RECORDS FOR THIS TASK:
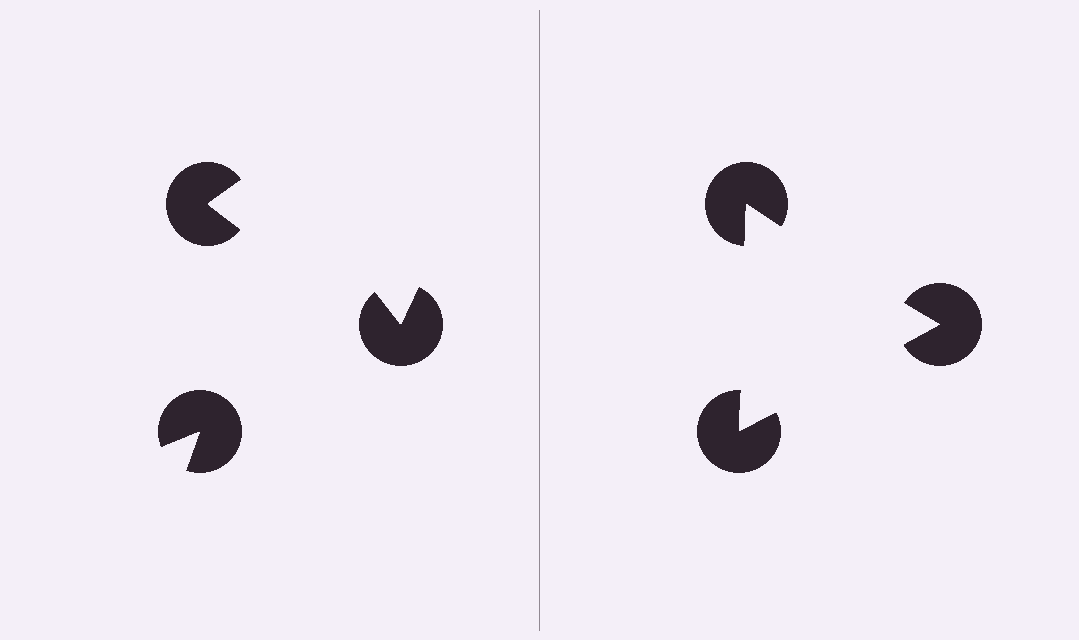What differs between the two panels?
The pac-man discs are positioned identically on both sides; only the wedge orientations differ. On the right they align to a triangle; on the left they are misaligned.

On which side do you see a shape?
An illusory triangle appears on the right side. On the left side the wedge cuts are rotated, so no coherent shape forms.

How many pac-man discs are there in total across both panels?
6 — 3 on each side.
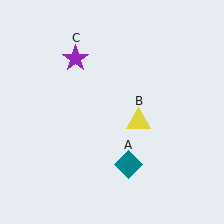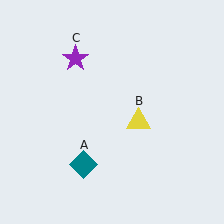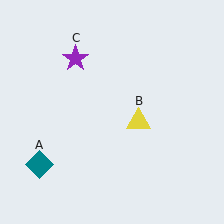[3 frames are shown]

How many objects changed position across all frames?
1 object changed position: teal diamond (object A).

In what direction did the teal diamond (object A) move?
The teal diamond (object A) moved left.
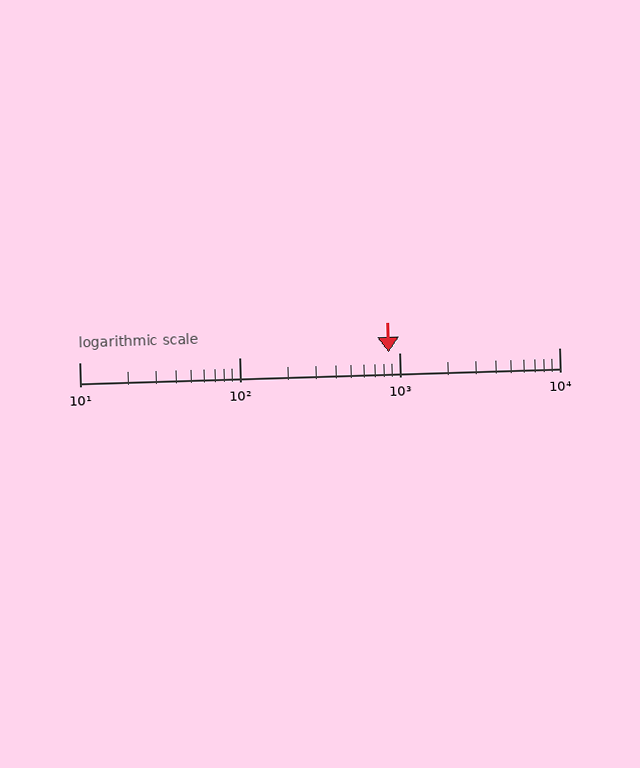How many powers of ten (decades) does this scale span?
The scale spans 3 decades, from 10 to 10000.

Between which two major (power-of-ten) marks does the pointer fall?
The pointer is between 100 and 1000.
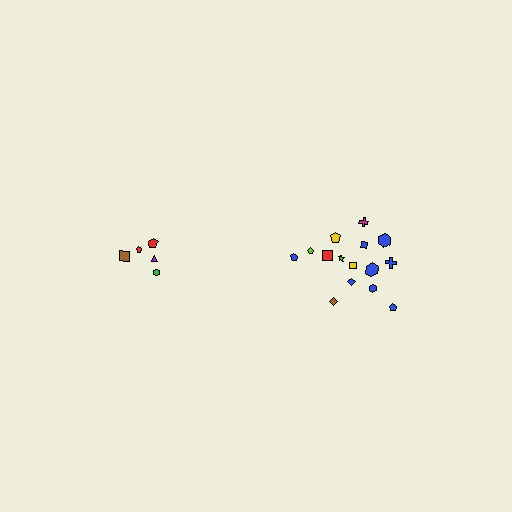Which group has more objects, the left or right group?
The right group.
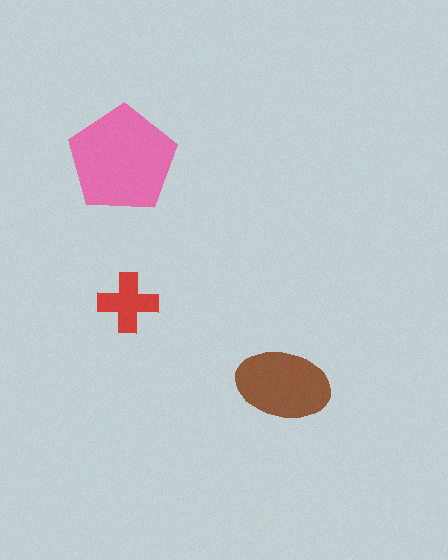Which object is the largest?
The pink pentagon.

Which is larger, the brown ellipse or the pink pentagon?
The pink pentagon.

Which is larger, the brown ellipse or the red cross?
The brown ellipse.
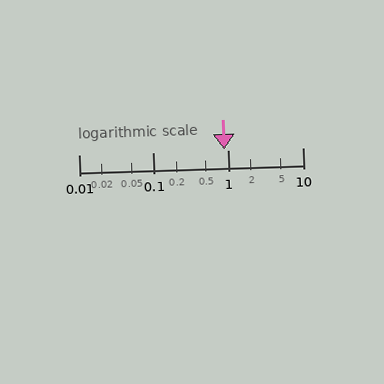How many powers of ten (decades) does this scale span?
The scale spans 3 decades, from 0.01 to 10.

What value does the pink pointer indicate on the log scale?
The pointer indicates approximately 0.88.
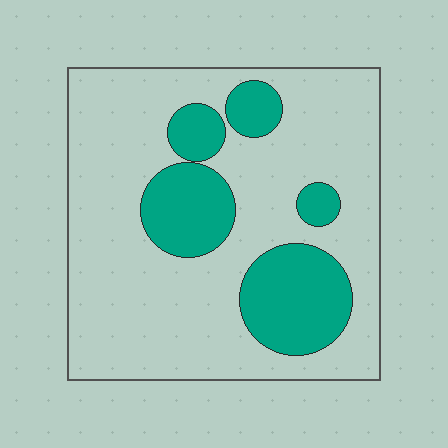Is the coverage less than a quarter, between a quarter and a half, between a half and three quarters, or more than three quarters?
Less than a quarter.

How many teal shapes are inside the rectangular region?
5.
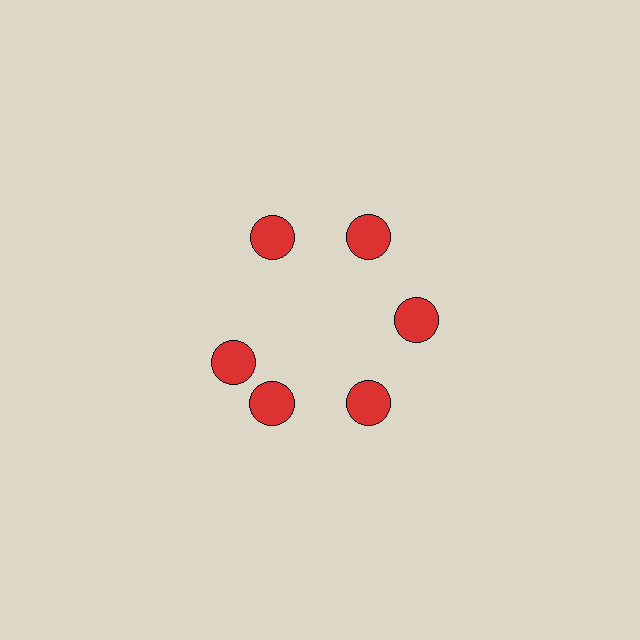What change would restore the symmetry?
The symmetry would be restored by rotating it back into even spacing with its neighbors so that all 6 circles sit at equal angles and equal distance from the center.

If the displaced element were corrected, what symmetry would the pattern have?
It would have 6-fold rotational symmetry — the pattern would map onto itself every 60 degrees.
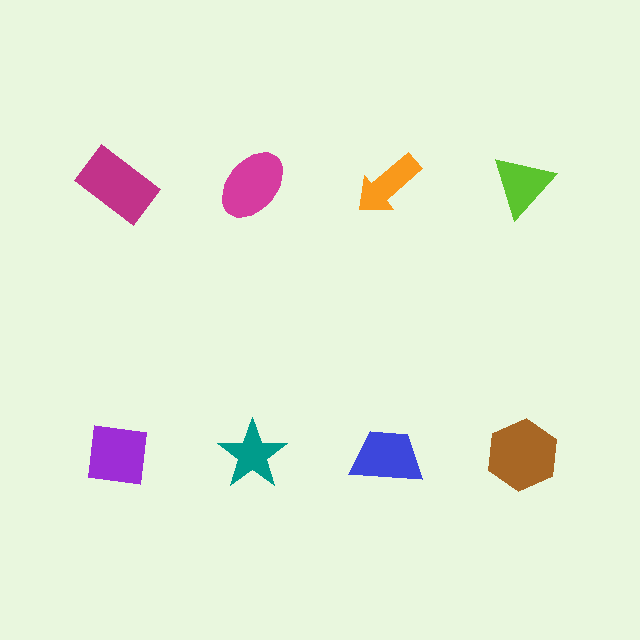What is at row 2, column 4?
A brown hexagon.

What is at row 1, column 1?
A magenta rectangle.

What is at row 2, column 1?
A purple square.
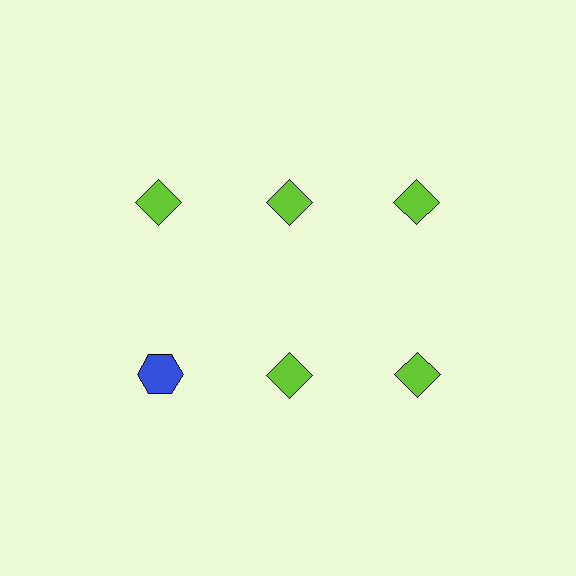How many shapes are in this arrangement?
There are 6 shapes arranged in a grid pattern.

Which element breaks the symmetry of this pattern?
The blue hexagon in the second row, leftmost column breaks the symmetry. All other shapes are lime diamonds.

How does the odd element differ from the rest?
It differs in both color (blue instead of lime) and shape (hexagon instead of diamond).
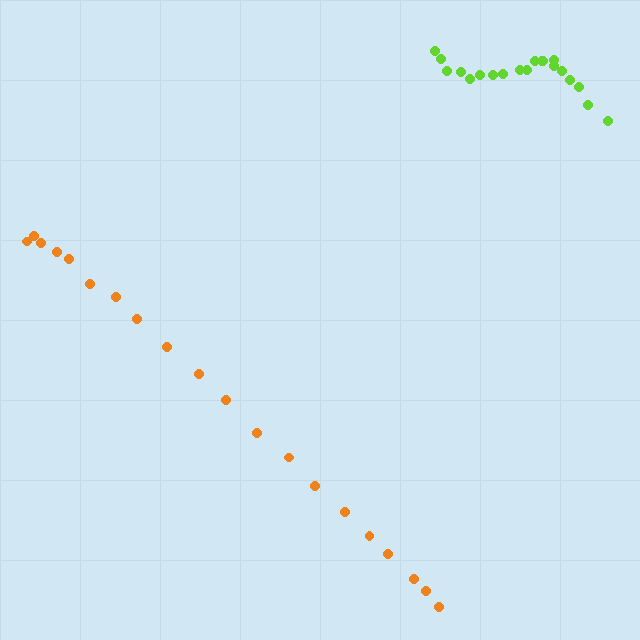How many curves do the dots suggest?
There are 2 distinct paths.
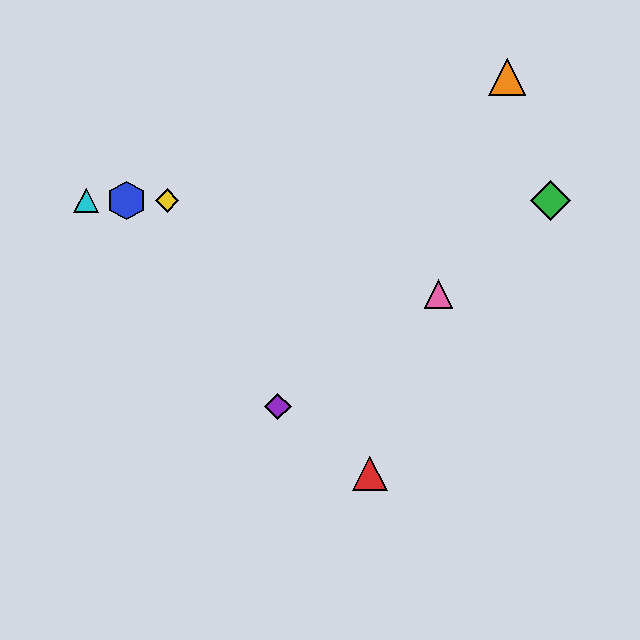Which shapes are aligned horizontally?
The blue hexagon, the green diamond, the yellow diamond, the cyan triangle are aligned horizontally.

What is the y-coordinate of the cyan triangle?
The cyan triangle is at y≈201.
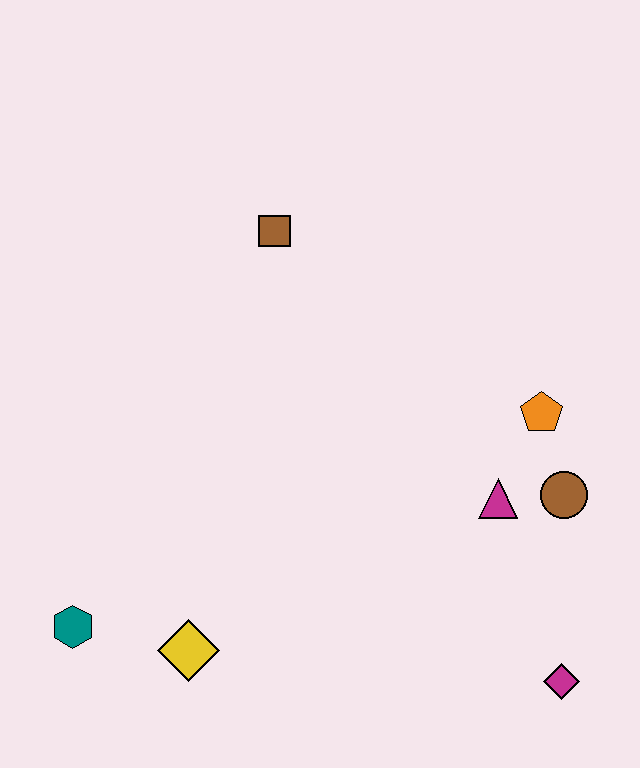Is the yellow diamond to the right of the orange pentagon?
No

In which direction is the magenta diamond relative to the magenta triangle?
The magenta diamond is below the magenta triangle.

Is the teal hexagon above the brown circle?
No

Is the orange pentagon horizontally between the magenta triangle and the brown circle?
Yes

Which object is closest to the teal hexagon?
The yellow diamond is closest to the teal hexagon.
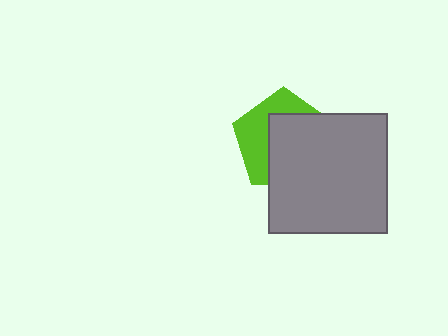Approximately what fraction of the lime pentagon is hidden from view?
Roughly 59% of the lime pentagon is hidden behind the gray square.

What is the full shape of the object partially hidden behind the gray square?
The partially hidden object is a lime pentagon.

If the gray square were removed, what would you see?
You would see the complete lime pentagon.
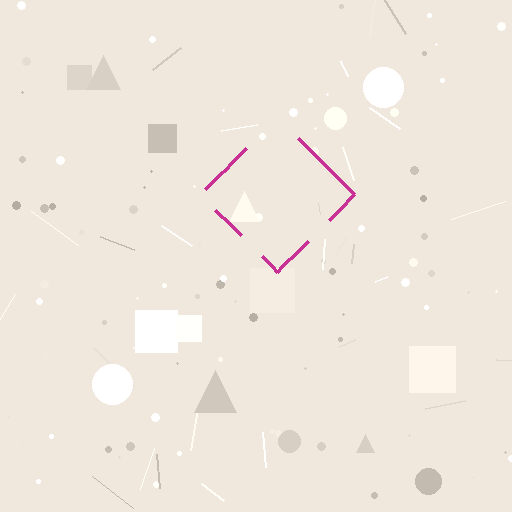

WHAT YOU SHOULD DO: Retype the whole listing, keeping every line identical and omitting all pictures.

SOLUTION:
What differs between the two panels?
The pac-man discs are positioned identically on both sides; only the wedge orientations differ. On the right they align to a triangle; on the left they are misaligned.

On which side do you see a shape?
An illusory triangle appears on the right side. On the left side the wedge cuts are rotated, so no coherent shape forms.

How many pac-man discs are there in total across both panels?
6 — 3 on each side.
[3 frames are shown]

How many objects changed position across all frames?
1 object changed position: teal diamond (object A).

In what direction did the teal diamond (object A) move?
The teal diamond (object A) moved left.
How many powers of ten (decades) does this scale span?
The scale spans 3 decades, from 10 to 10000.

Between which two major (power-of-ten) marks does the pointer fall?
The pointer is between 100 and 1000.
Which group has more objects, the left or right group?
The right group.
Which object is the largest?
The pink pentagon.

Which is larger, the brown ellipse or the pink pentagon?
The pink pentagon.

Which is larger, the brown ellipse or the red cross?
The brown ellipse.
How many powers of ten (decades) does this scale span?
The scale spans 3 decades, from 0.01 to 10.

What value does the pink pointer indicate on the log scale?
The pointer indicates approximately 0.88.
Is the coverage less than a quarter, between a quarter and a half, between a half and three quarters, or more than three quarters?
Less than a quarter.

How many teal shapes are inside the rectangular region?
5.
What change would restore the symmetry?
The symmetry would be restored by rotating it back into even spacing with its neighbors so that all 6 circles sit at equal angles and equal distance from the center.

If the displaced element were corrected, what symmetry would the pattern have?
It would have 6-fold rotational symmetry — the pattern would map onto itself every 60 degrees.
What is at row 2, column 4?
A brown hexagon.

What is at row 1, column 1?
A magenta rectangle.

What is at row 2, column 1?
A purple square.
How many shapes are in this arrangement?
There are 6 shapes arranged in a grid pattern.

Which element breaks the symmetry of this pattern?
The blue hexagon in the second row, leftmost column breaks the symmetry. All other shapes are lime diamonds.

How does the odd element differ from the rest?
It differs in both color (blue instead of lime) and shape (hexagon instead of diamond).
How many curves do the dots suggest?
There are 2 distinct paths.
Which shapes are aligned horizontally?
The blue hexagon, the green diamond, the yellow diamond, the cyan triangle are aligned horizontally.

What is the y-coordinate of the cyan triangle?
The cyan triangle is at y≈201.
Is the yellow diamond to the right of the orange pentagon?
No

In which direction is the magenta diamond relative to the magenta triangle?
The magenta diamond is below the magenta triangle.

Is the teal hexagon above the brown circle?
No

Is the orange pentagon horizontally between the magenta triangle and the brown circle?
Yes

Which object is closest to the teal hexagon?
The yellow diamond is closest to the teal hexagon.
Approximately what fraction of the lime pentagon is hidden from view?
Roughly 59% of the lime pentagon is hidden behind the gray square.

What is the full shape of the object partially hidden behind the gray square?
The partially hidden object is a lime pentagon.

If the gray square were removed, what would you see?
You would see the complete lime pentagon.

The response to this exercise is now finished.